▶ **Problem requirements**
The records below are to be copied word for word, with every picture left out.
▶
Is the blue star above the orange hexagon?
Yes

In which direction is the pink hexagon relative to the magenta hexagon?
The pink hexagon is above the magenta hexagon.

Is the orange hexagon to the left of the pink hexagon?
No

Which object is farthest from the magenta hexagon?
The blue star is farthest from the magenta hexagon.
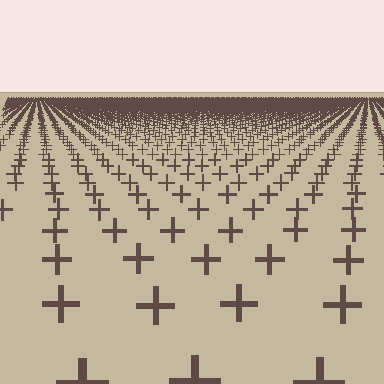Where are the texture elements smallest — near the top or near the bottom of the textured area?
Near the top.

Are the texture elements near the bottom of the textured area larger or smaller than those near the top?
Larger. Near the bottom, elements are closer to the viewer and appear at a bigger on-screen size.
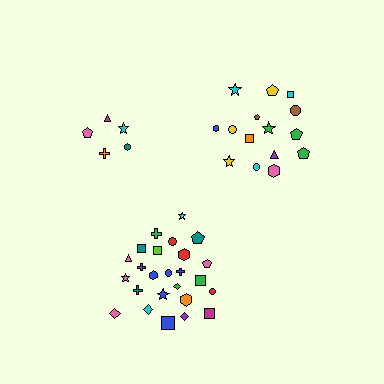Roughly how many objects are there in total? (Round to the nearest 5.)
Roughly 45 objects in total.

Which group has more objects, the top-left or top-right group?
The top-right group.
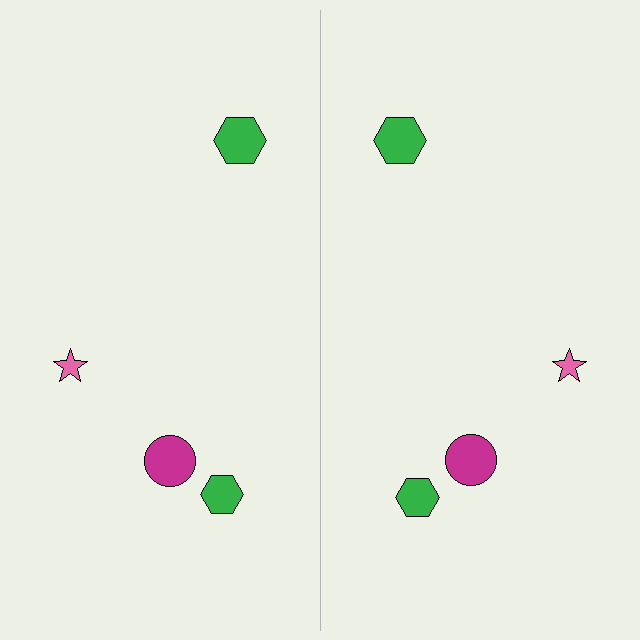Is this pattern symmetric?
Yes, this pattern has bilateral (reflection) symmetry.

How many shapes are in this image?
There are 8 shapes in this image.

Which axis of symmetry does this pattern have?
The pattern has a vertical axis of symmetry running through the center of the image.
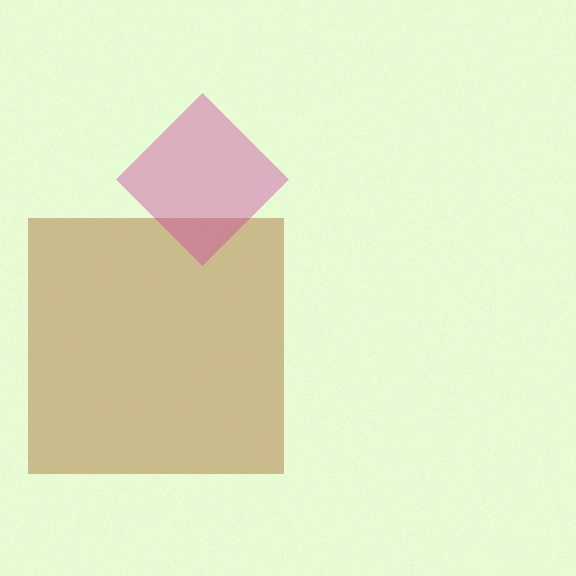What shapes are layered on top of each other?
The layered shapes are: a brown square, a magenta diamond.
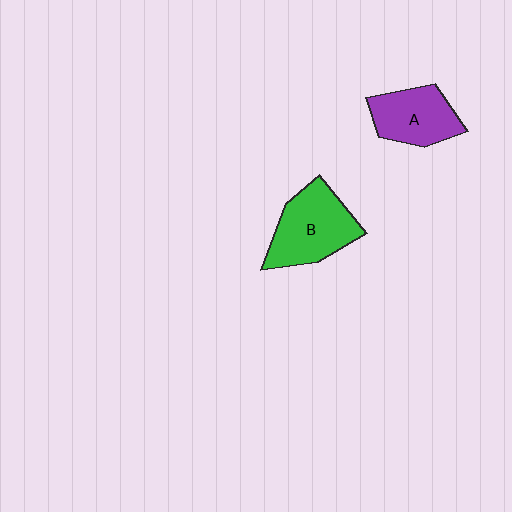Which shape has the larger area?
Shape B (green).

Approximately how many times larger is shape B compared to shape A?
Approximately 1.3 times.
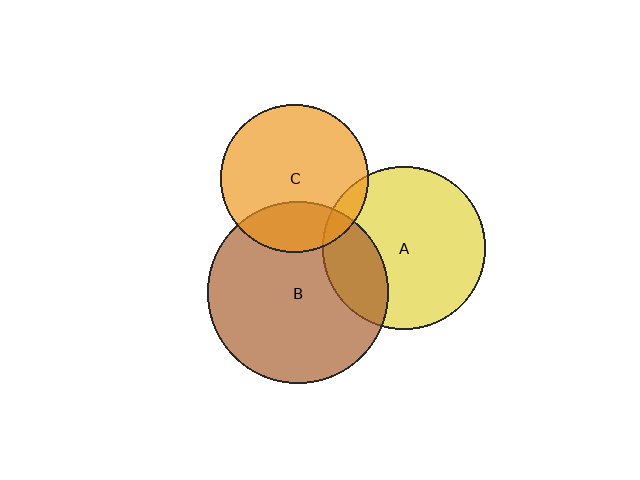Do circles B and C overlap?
Yes.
◀
▶ **Task answer**
Is the blue star above the orange hexagon?
Yes

In which direction is the pink hexagon relative to the magenta hexagon?
The pink hexagon is above the magenta hexagon.

Is the orange hexagon to the left of the pink hexagon?
No

Which object is farthest from the magenta hexagon?
The blue star is farthest from the magenta hexagon.
Where are the texture elements smallest — near the top or near the bottom of the textured area?
Near the top.

Are the texture elements near the bottom of the textured area larger or smaller than those near the top?
Larger. Near the bottom, elements are closer to the viewer and appear at a bigger on-screen size.
Roughly how many objects are there in total? (Round to the nearest 5.)
Roughly 45 objects in total.

Which group has more objects, the top-left or top-right group?
The top-right group.
Is this pattern symmetric?
Yes, this pattern has bilateral (reflection) symmetry.

How many shapes are in this image?
There are 8 shapes in this image.

Which axis of symmetry does this pattern have?
The pattern has a vertical axis of symmetry running through the center of the image.
What shapes are layered on top of each other?
The layered shapes are: a brown square, a magenta diamond.
Which shape has the larger area?
Shape B (green).

Approximately how many times larger is shape B compared to shape A?
Approximately 1.3 times.
Do circles B and C overlap?
Yes.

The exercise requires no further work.